§ Task data
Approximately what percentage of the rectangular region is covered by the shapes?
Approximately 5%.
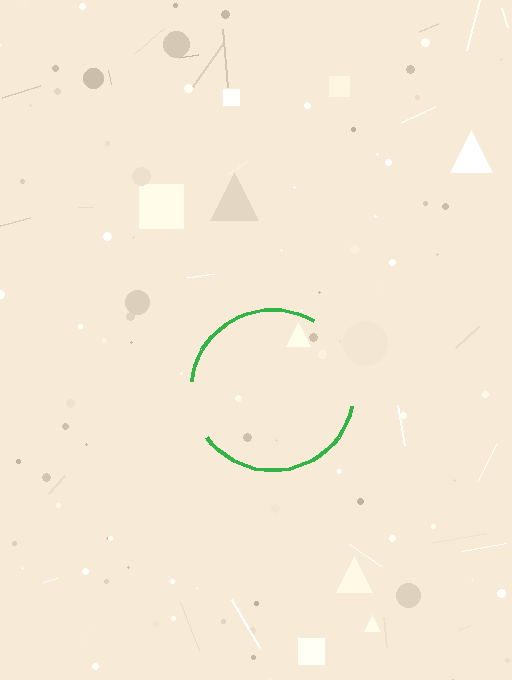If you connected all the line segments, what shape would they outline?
They would outline a circle.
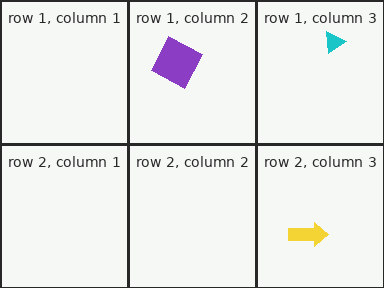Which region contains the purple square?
The row 1, column 2 region.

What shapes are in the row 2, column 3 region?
The yellow arrow.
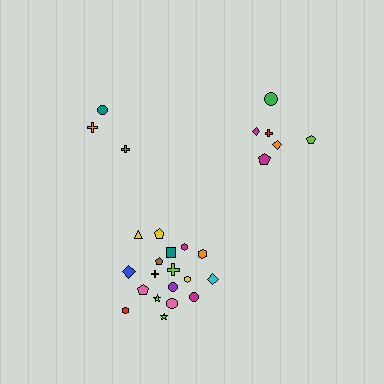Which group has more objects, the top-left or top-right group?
The top-right group.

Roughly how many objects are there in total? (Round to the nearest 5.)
Roughly 25 objects in total.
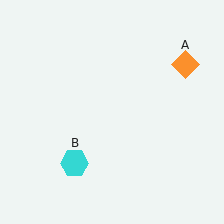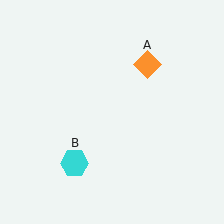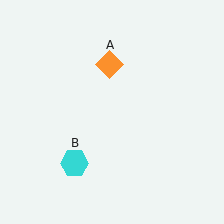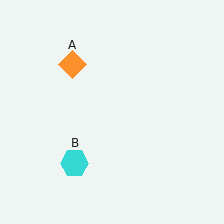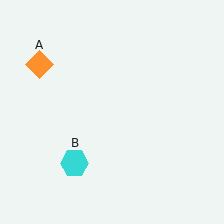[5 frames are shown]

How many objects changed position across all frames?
1 object changed position: orange diamond (object A).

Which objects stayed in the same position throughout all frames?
Cyan hexagon (object B) remained stationary.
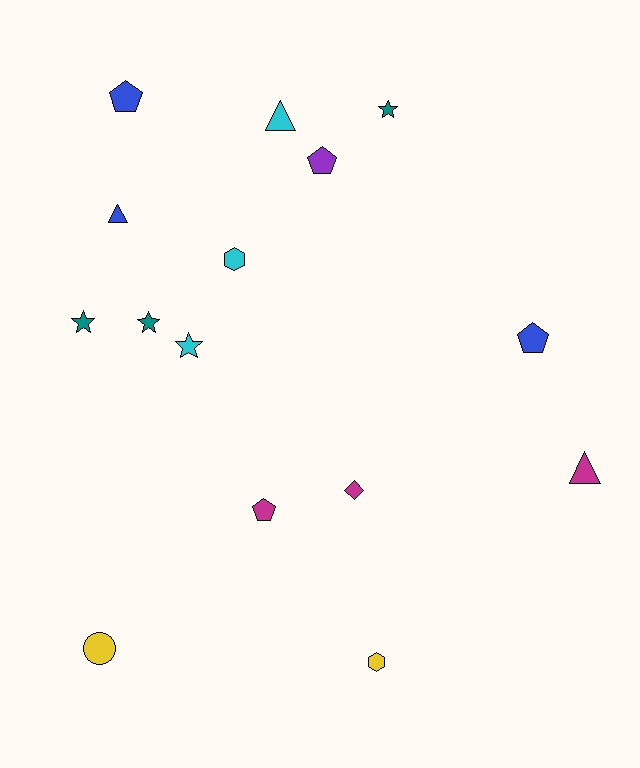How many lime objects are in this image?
There are no lime objects.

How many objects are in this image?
There are 15 objects.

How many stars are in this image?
There are 4 stars.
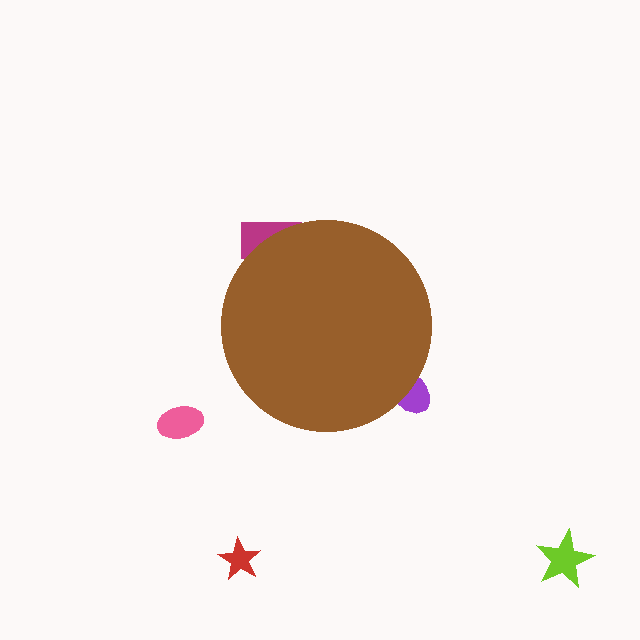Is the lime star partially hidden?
No, the lime star is fully visible.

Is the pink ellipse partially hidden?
No, the pink ellipse is fully visible.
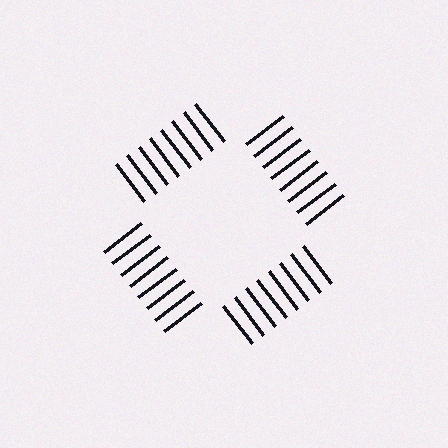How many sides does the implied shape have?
4 sides — the line-ends trace a square.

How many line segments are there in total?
32 — 8 along each of the 4 edges.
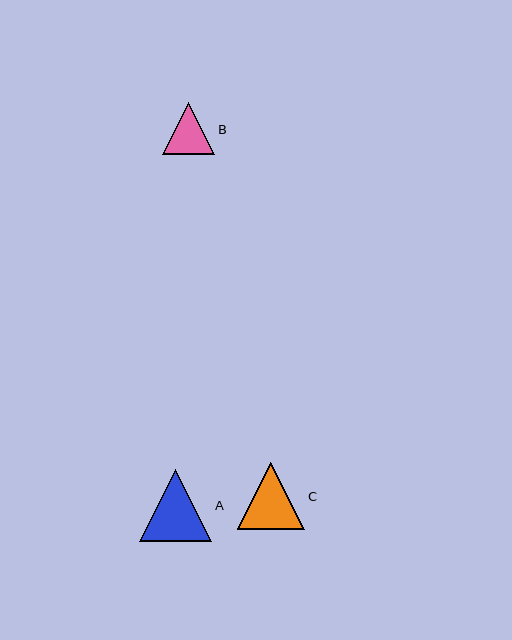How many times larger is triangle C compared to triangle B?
Triangle C is approximately 1.3 times the size of triangle B.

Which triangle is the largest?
Triangle A is the largest with a size of approximately 73 pixels.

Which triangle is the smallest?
Triangle B is the smallest with a size of approximately 52 pixels.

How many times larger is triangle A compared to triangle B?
Triangle A is approximately 1.4 times the size of triangle B.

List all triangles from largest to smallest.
From largest to smallest: A, C, B.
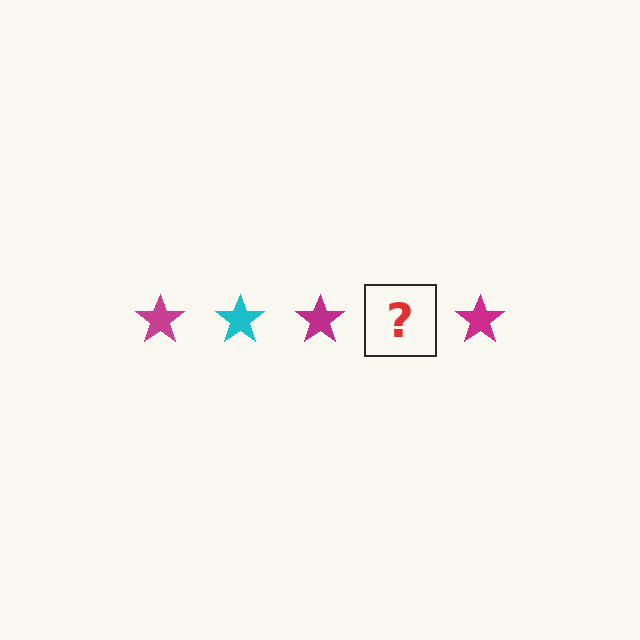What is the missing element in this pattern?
The missing element is a cyan star.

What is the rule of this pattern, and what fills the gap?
The rule is that the pattern cycles through magenta, cyan stars. The gap should be filled with a cyan star.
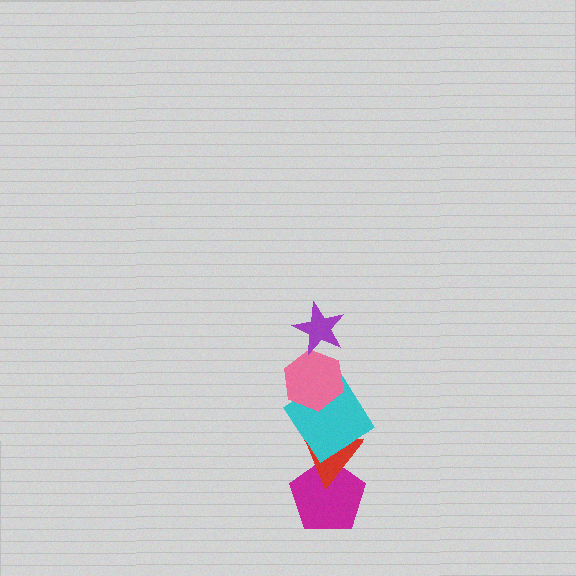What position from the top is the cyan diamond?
The cyan diamond is 3rd from the top.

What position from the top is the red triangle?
The red triangle is 4th from the top.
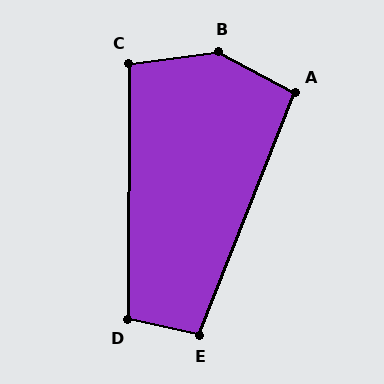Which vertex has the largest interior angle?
B, at approximately 144 degrees.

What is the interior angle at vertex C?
Approximately 98 degrees (obtuse).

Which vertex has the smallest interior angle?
A, at approximately 97 degrees.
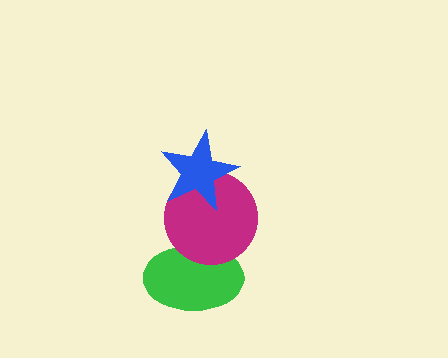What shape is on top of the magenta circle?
The blue star is on top of the magenta circle.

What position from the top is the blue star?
The blue star is 1st from the top.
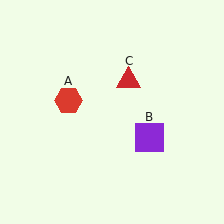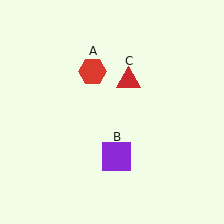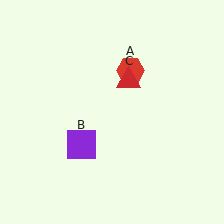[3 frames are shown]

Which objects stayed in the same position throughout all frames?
Red triangle (object C) remained stationary.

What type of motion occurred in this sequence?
The red hexagon (object A), purple square (object B) rotated clockwise around the center of the scene.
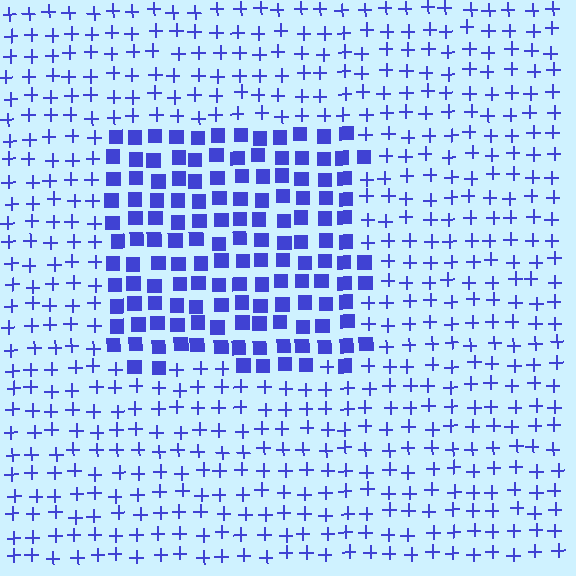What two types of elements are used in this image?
The image uses squares inside the rectangle region and plus signs outside it.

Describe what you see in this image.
The image is filled with small blue elements arranged in a uniform grid. A rectangle-shaped region contains squares, while the surrounding area contains plus signs. The boundary is defined purely by the change in element shape.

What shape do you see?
I see a rectangle.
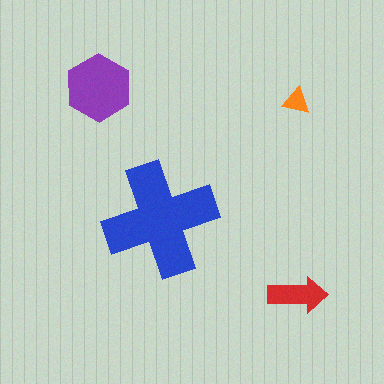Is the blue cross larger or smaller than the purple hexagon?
Larger.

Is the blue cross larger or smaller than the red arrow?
Larger.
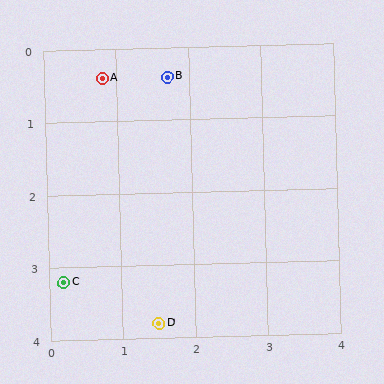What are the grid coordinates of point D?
Point D is at approximately (1.5, 3.8).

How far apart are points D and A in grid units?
Points D and A are about 3.5 grid units apart.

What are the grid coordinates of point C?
Point C is at approximately (0.2, 3.2).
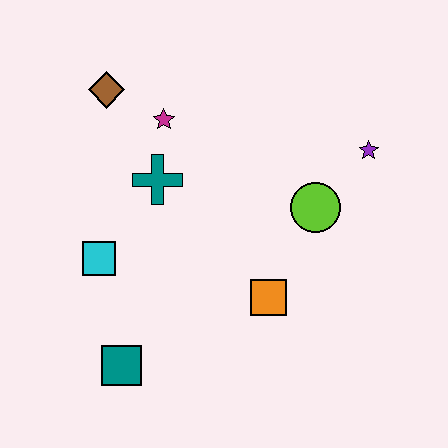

§ Set exercise
Extract, verbatim and alone, the lines from the line that contains "What type of" to the last line of the records, inclusive; drop any picture.

§ Written answer
What type of motion occurred in this sequence?
The red hexagon (object A), purple square (object B) rotated clockwise around the center of the scene.
What two types of elements are used in this image?
The image uses squares inside the rectangle region and plus signs outside it.

Describe what you see in this image.
The image is filled with small blue elements arranged in a uniform grid. A rectangle-shaped region contains squares, while the surrounding area contains plus signs. The boundary is defined purely by the change in element shape.

What shape do you see?
I see a rectangle.
Is the blue cross larger or smaller than the purple hexagon?
Larger.

Is the blue cross larger or smaller than the red arrow?
Larger.
What are the grid coordinates of point D?
Point D is at approximately (1.5, 3.8).

How far apart are points D and A in grid units?
Points D and A are about 3.5 grid units apart.

What are the grid coordinates of point C?
Point C is at approximately (0.2, 3.2).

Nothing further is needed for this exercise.